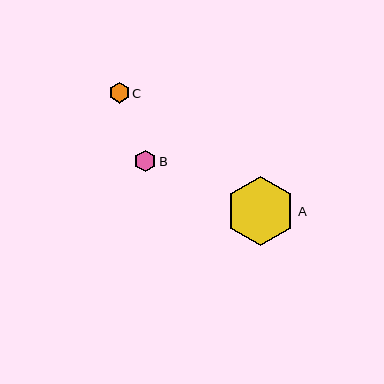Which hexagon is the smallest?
Hexagon C is the smallest with a size of approximately 20 pixels.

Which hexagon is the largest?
Hexagon A is the largest with a size of approximately 69 pixels.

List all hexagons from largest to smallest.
From largest to smallest: A, B, C.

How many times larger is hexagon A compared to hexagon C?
Hexagon A is approximately 3.4 times the size of hexagon C.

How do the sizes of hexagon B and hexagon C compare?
Hexagon B and hexagon C are approximately the same size.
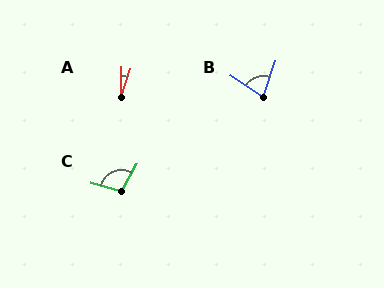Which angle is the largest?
C, at approximately 104 degrees.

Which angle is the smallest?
A, at approximately 17 degrees.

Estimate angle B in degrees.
Approximately 76 degrees.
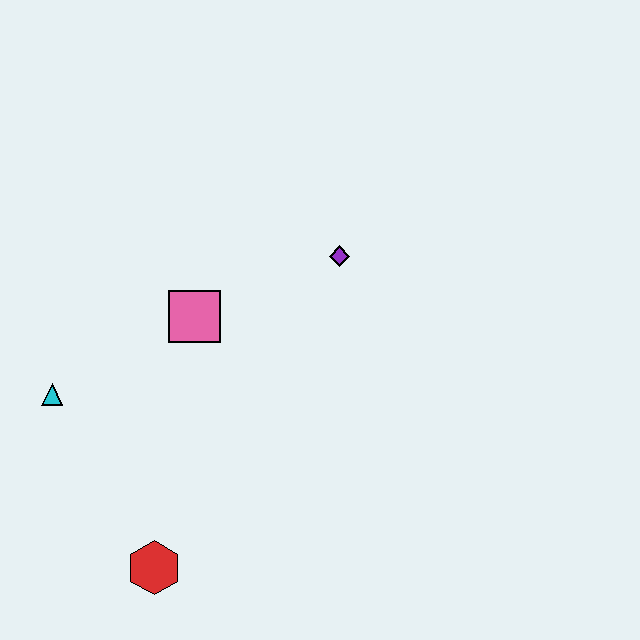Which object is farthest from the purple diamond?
The red hexagon is farthest from the purple diamond.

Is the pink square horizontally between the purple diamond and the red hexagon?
Yes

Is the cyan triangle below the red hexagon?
No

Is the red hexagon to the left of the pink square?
Yes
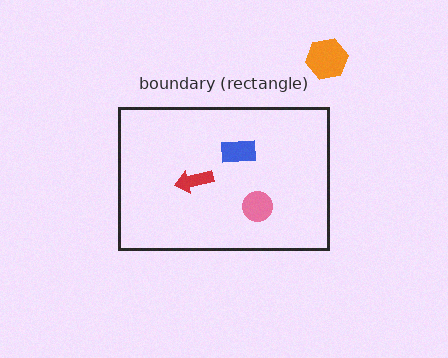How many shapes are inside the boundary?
3 inside, 1 outside.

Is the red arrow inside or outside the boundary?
Inside.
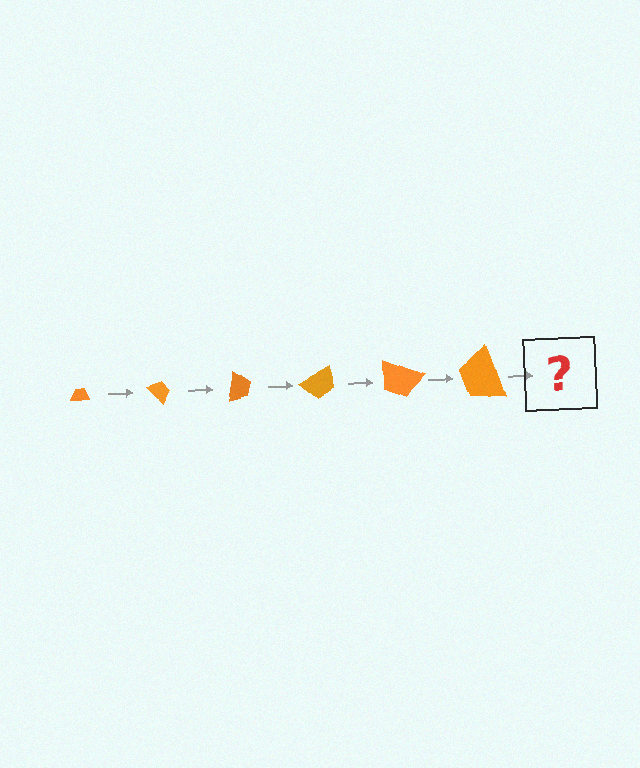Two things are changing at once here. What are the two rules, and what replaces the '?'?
The two rules are that the trapezoid grows larger each step and it rotates 50 degrees clockwise each step. The '?' should be a trapezoid, larger than the previous one and rotated 300 degrees clockwise from the start.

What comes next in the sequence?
The next element should be a trapezoid, larger than the previous one and rotated 300 degrees clockwise from the start.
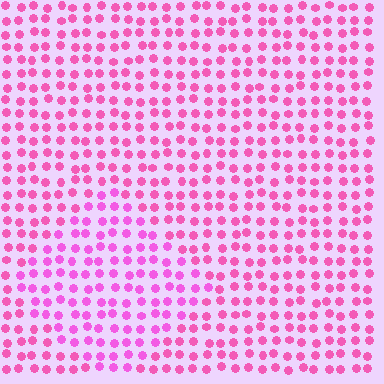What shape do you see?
I see a diamond.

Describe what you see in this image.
The image is filled with small pink elements in a uniform arrangement. A diamond-shaped region is visible where the elements are tinted to a slightly different hue, forming a subtle color boundary.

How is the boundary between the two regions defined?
The boundary is defined purely by a slight shift in hue (about 18 degrees). Spacing, size, and orientation are identical on both sides.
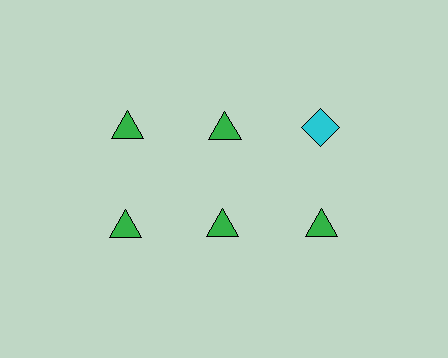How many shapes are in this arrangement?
There are 6 shapes arranged in a grid pattern.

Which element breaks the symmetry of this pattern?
The cyan diamond in the top row, rightmost column breaks the symmetry. All other shapes are green triangles.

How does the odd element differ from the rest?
It differs in both color (cyan instead of green) and shape (diamond instead of triangle).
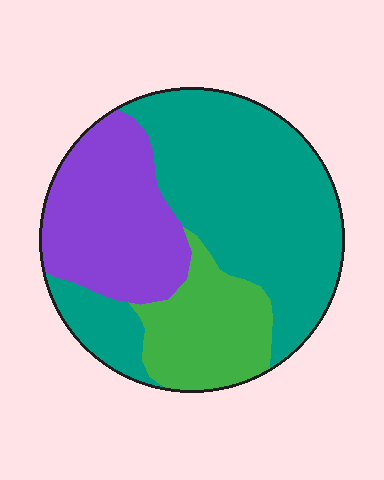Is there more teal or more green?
Teal.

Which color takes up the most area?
Teal, at roughly 55%.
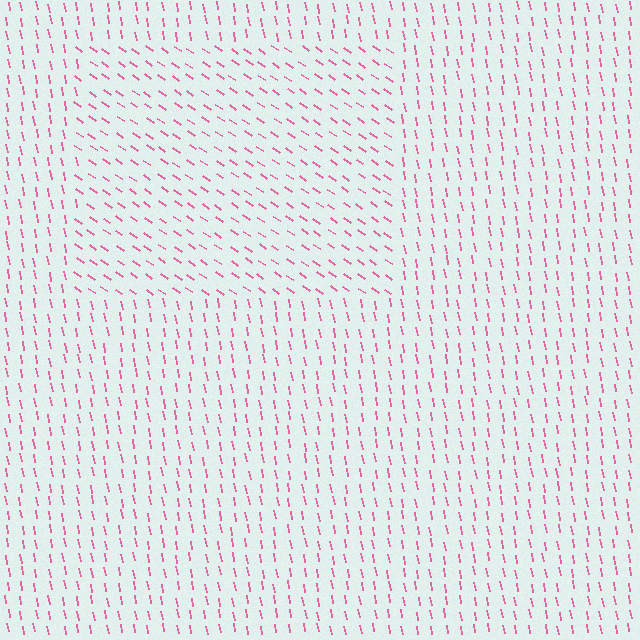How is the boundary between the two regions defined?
The boundary is defined purely by a change in line orientation (approximately 45 degrees difference). All lines are the same color and thickness.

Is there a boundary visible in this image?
Yes, there is a texture boundary formed by a change in line orientation.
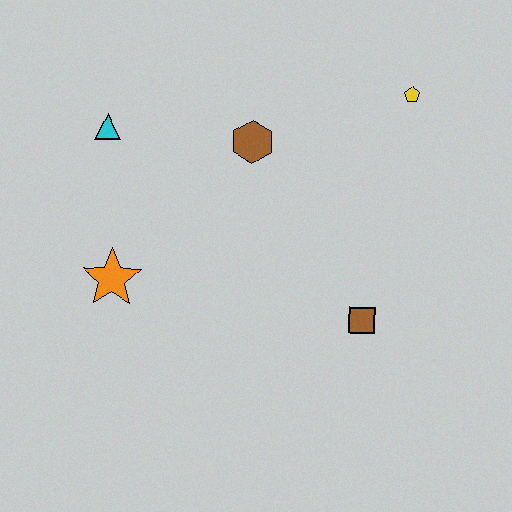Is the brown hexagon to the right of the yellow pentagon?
No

— Work to complete —
Copy each line in full and exactly, omitting any picture.

— Written solution —
Which hexagon is the smallest?
Hexagon C is the smallest with a size of approximately 20 pixels.

Which hexagon is the largest?
Hexagon A is the largest with a size of approximately 69 pixels.

List all hexagons from largest to smallest.
From largest to smallest: A, B, C.

How many times larger is hexagon A compared to hexagon C?
Hexagon A is approximately 3.4 times the size of hexagon C.

How do the sizes of hexagon B and hexagon C compare?
Hexagon B and hexagon C are approximately the same size.
Which angle is the largest?
C, at approximately 104 degrees.

Which angle is the smallest?
A, at approximately 17 degrees.

Estimate angle B in degrees.
Approximately 76 degrees.
Which object is farthest from the purple diamond?
The red hexagon is farthest from the purple diamond.

Is the pink square horizontally between the purple diamond and the red hexagon?
Yes

Is the cyan triangle below the red hexagon?
No

Is the red hexagon to the left of the pink square?
Yes
How many shapes are inside the boundary?
3 inside, 1 outside.

Is the red arrow inside or outside the boundary?
Inside.
Two things are changing at once here. What are the two rules, and what replaces the '?'?
The two rules are that the trapezoid grows larger each step and it rotates 50 degrees clockwise each step. The '?' should be a trapezoid, larger than the previous one and rotated 300 degrees clockwise from the start.

What comes next in the sequence?
The next element should be a trapezoid, larger than the previous one and rotated 300 degrees clockwise from the start.
What shape do you see?
I see a diamond.

Describe what you see in this image.
The image is filled with small pink elements in a uniform arrangement. A diamond-shaped region is visible where the elements are tinted to a slightly different hue, forming a subtle color boundary.

How is the boundary between the two regions defined?
The boundary is defined purely by a slight shift in hue (about 18 degrees). Spacing, size, and orientation are identical on both sides.
How many shapes are in this arrangement?
There are 6 shapes arranged in a grid pattern.

Which element breaks the symmetry of this pattern?
The cyan diamond in the top row, rightmost column breaks the symmetry. All other shapes are green triangles.

How does the odd element differ from the rest?
It differs in both color (cyan instead of green) and shape (diamond instead of triangle).
Is there more teal or more green?
Teal.

Which color takes up the most area?
Teal, at roughly 55%.
How is the boundary between the two regions defined?
The boundary is defined purely by a change in line orientation (approximately 45 degrees difference). All lines are the same color and thickness.

Is there a boundary visible in this image?
Yes, there is a texture boundary formed by a change in line orientation.
Is the brown hexagon to the right of the yellow pentagon?
No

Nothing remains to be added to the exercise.